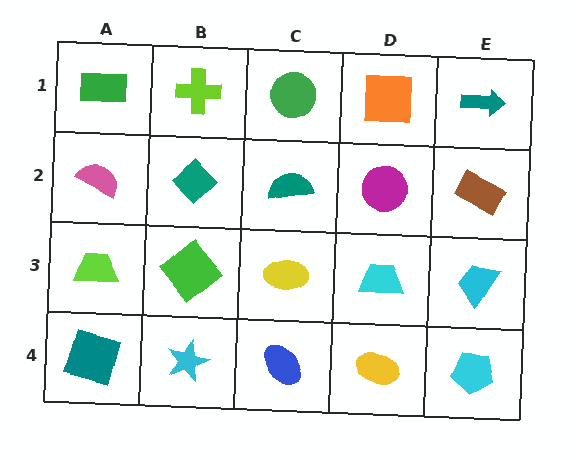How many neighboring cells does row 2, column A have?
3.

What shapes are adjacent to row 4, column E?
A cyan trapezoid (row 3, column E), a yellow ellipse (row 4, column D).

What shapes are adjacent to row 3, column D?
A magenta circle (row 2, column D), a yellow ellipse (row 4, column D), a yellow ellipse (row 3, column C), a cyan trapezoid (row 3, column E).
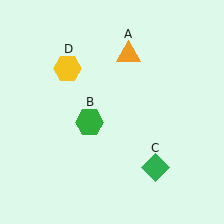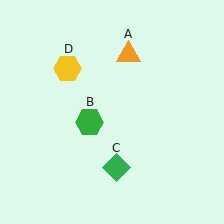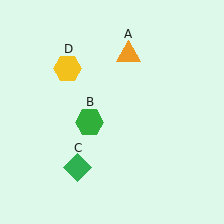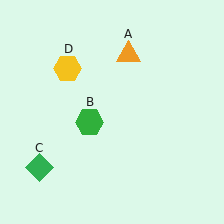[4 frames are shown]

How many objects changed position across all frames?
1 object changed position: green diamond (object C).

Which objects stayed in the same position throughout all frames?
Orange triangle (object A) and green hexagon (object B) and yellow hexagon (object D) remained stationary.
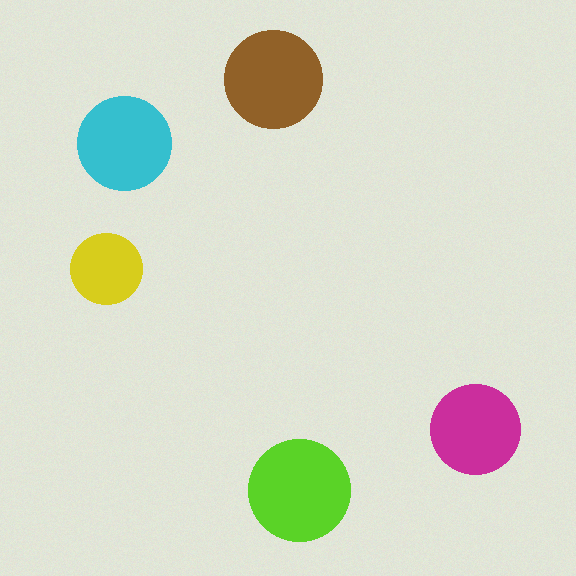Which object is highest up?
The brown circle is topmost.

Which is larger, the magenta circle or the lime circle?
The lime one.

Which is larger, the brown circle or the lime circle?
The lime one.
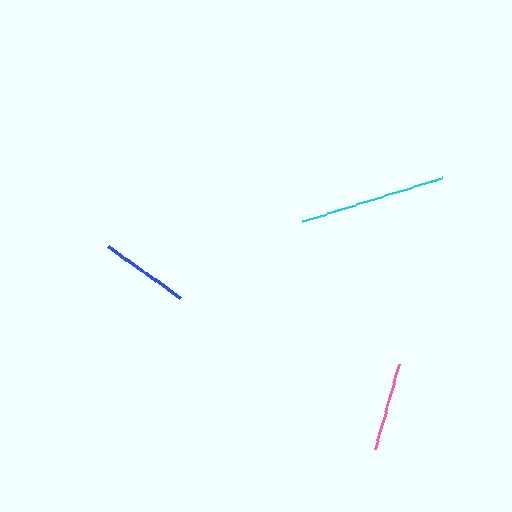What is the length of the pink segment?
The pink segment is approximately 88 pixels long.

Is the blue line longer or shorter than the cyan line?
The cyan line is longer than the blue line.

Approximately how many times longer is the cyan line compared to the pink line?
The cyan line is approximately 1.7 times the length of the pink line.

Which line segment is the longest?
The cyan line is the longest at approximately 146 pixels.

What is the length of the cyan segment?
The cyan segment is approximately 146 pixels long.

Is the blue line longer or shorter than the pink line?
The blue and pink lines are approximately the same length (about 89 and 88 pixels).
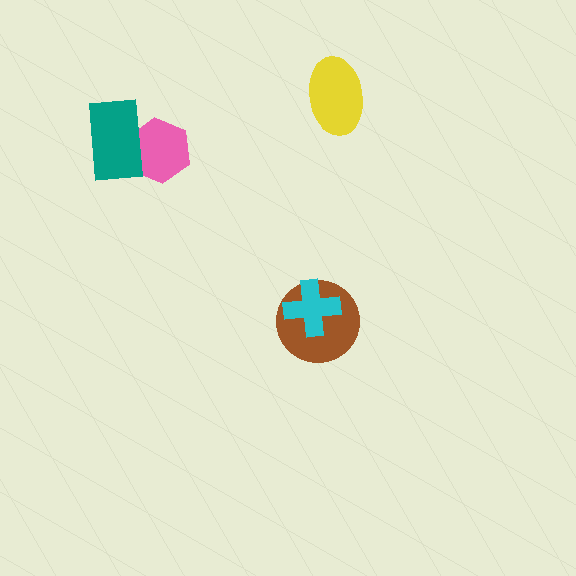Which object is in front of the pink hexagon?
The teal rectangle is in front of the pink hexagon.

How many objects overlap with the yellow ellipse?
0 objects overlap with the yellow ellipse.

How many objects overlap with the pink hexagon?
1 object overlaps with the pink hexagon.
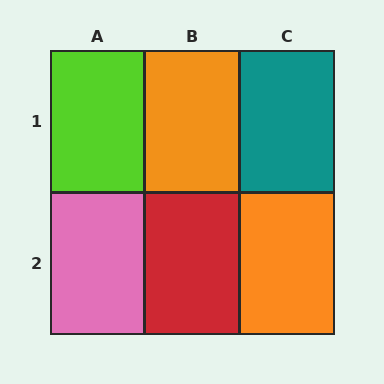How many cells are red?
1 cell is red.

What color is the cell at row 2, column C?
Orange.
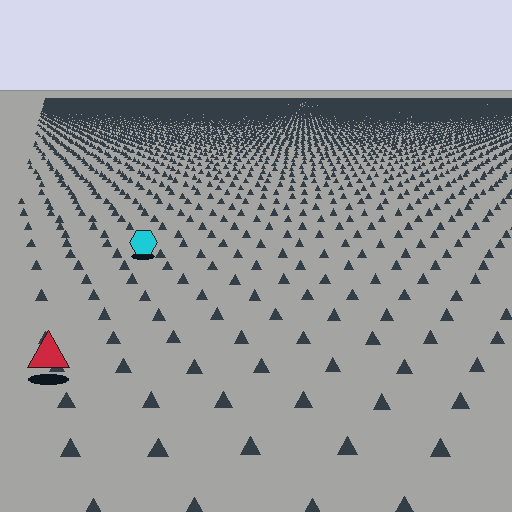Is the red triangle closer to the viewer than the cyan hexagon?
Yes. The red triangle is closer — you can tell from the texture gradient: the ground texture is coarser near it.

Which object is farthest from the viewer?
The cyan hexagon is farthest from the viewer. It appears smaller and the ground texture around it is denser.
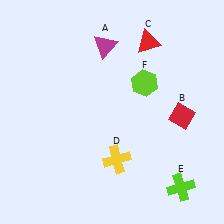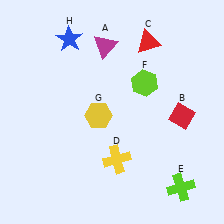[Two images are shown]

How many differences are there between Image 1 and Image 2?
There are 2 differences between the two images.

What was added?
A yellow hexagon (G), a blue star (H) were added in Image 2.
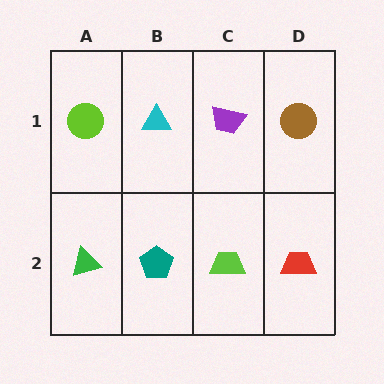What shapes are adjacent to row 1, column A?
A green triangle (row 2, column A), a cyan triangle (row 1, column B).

────

* Exercise requirements: Quote each record exactly as it stands, minus the pictures.

* Response to the task:
How many neighboring cells does row 2, column A have?
3.

What shapes are adjacent to row 4, column E?
A cyan trapezoid (row 3, column E), a yellow ellipse (row 4, column D).

What shapes are adjacent to row 3, column D?
A magenta circle (row 2, column D), a yellow ellipse (row 4, column D), a yellow ellipse (row 3, column C), a cyan trapezoid (row 3, column E).
[4 frames are shown]

How many objects changed position across all frames?
1 object changed position: green diamond (object C).

Which objects stayed in the same position throughout all frames?
Orange triangle (object A) and green hexagon (object B) and yellow hexagon (object D) remained stationary.
Which object is highest up?
The brown circle is topmost.

Which is larger, the magenta circle or the lime circle?
The lime one.

Which is larger, the brown circle or the lime circle?
The lime one.
What is the length of the pink segment?
The pink segment is approximately 88 pixels long.

Is the blue line longer or shorter than the cyan line?
The cyan line is longer than the blue line.

Approximately how many times longer is the cyan line compared to the pink line?
The cyan line is approximately 1.7 times the length of the pink line.

Which line segment is the longest?
The cyan line is the longest at approximately 146 pixels.

What is the length of the cyan segment?
The cyan segment is approximately 146 pixels long.

Is the blue line longer or shorter than the pink line?
The blue and pink lines are approximately the same length (about 89 and 88 pixels).
Which object is in front of the pink hexagon?
The teal rectangle is in front of the pink hexagon.

How many objects overlap with the yellow ellipse?
0 objects overlap with the yellow ellipse.

How many objects overlap with the pink hexagon?
1 object overlaps with the pink hexagon.
How many cells are red?
1 cell is red.

What color is the cell at row 2, column C?
Orange.
Is the red triangle closer to the viewer than the cyan hexagon?
Yes. The red triangle is closer — you can tell from the texture gradient: the ground texture is coarser near it.

Which object is farthest from the viewer?
The cyan hexagon is farthest from the viewer. It appears smaller and the ground texture around it is denser.
[Two images are shown]

How many differences are there between Image 1 and Image 2?
There are 2 differences between the two images.

What was added?
A yellow hexagon (G), a blue star (H) were added in Image 2.
What shapes are adjacent to row 1, column A?
A green triangle (row 2, column A), a cyan triangle (row 1, column B).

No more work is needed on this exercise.